*THE PROBLEM*
Extract the full set of records that follows, word for word.

Records from a data source
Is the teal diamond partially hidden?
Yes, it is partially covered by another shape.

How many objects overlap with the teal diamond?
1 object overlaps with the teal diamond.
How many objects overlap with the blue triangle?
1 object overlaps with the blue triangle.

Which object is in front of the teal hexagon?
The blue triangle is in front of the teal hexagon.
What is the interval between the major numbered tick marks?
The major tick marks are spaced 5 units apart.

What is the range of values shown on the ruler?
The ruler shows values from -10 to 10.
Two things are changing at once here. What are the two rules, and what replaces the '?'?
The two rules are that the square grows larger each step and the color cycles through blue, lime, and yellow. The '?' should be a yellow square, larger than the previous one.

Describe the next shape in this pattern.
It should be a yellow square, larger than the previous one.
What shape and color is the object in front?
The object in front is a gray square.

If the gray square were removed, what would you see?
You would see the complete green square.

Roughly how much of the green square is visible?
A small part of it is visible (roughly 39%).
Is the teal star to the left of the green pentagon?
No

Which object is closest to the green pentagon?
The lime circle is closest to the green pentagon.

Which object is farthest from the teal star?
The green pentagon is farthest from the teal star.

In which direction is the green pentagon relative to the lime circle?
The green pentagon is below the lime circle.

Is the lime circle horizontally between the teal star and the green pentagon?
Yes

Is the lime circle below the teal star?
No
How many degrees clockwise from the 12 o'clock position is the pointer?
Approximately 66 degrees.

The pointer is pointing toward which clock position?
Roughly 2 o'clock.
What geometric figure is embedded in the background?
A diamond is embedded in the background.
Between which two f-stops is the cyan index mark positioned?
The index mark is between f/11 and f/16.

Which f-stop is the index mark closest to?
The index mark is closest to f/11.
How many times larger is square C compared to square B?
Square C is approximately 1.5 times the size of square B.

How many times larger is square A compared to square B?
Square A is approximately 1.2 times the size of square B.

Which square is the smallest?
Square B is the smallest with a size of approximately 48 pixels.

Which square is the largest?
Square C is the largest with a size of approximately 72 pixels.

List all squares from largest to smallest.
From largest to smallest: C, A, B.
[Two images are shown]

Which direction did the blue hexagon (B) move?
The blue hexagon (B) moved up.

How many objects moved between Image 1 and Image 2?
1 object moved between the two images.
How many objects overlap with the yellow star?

*TASK ANSWER*
Is the teal diamond partially hidden?
Yes, it is partially covered by another shape.

How many objects overlap with the teal diamond?
1 object overlaps with the teal diamond.
How many objects overlap with the blue triangle?
1 object overlaps with the blue triangle.

Which object is in front of the teal hexagon?
The blue triangle is in front of the teal hexagon.
What is the interval between the major numbered tick marks?
The major tick marks are spaced 5 units apart.

What is the range of values shown on the ruler?
The ruler shows values from -10 to 10.
Two things are changing at once here. What are the two rules, and what replaces the '?'?
The two rules are that the square grows larger each step and the color cycles through blue, lime, and yellow. The '?' should be a yellow square, larger than the previous one.

Describe the next shape in this pattern.
It should be a yellow square, larger than the previous one.
What shape and color is the object in front?
The object in front is a gray square.

If the gray square were removed, what would you see?
You would see the complete green square.

Roughly how much of the green square is visible?
A small part of it is visible (roughly 39%).
Is the teal star to the left of the green pentagon?
No

Which object is closest to the green pentagon?
The lime circle is closest to the green pentagon.

Which object is farthest from the teal star?
The green pentagon is farthest from the teal star.

In which direction is the green pentagon relative to the lime circle?
The green pentagon is below the lime circle.

Is the lime circle horizontally between the teal star and the green pentagon?
Yes

Is the lime circle below the teal star?
No
How many degrees clockwise from the 12 o'clock position is the pointer?
Approximately 66 degrees.

The pointer is pointing toward which clock position?
Roughly 2 o'clock.
What geometric figure is embedded in the background?
A diamond is embedded in the background.
Between which two f-stops is the cyan index mark positioned?
The index mark is between f/11 and f/16.

Which f-stop is the index mark closest to?
The index mark is closest to f/11.
How many times larger is square C compared to square B?
Square C is approximately 1.5 times the size of square B.

How many times larger is square A compared to square B?
Square A is approximately 1.2 times the size of square B.

Which square is the smallest?
Square B is the smallest with a size of approximately 48 pixels.

Which square is the largest?
Square C is the largest with a size of approximately 72 pixels.

List all squares from largest to smallest.
From largest to smallest: C, A, B.
[Two images are shown]

Which direction did the blue hexagon (B) move?
The blue hexagon (B) moved up.

How many objects moved between Image 1 and Image 2?
1 object moved between the two images.
How many objects overlap with the yellow star?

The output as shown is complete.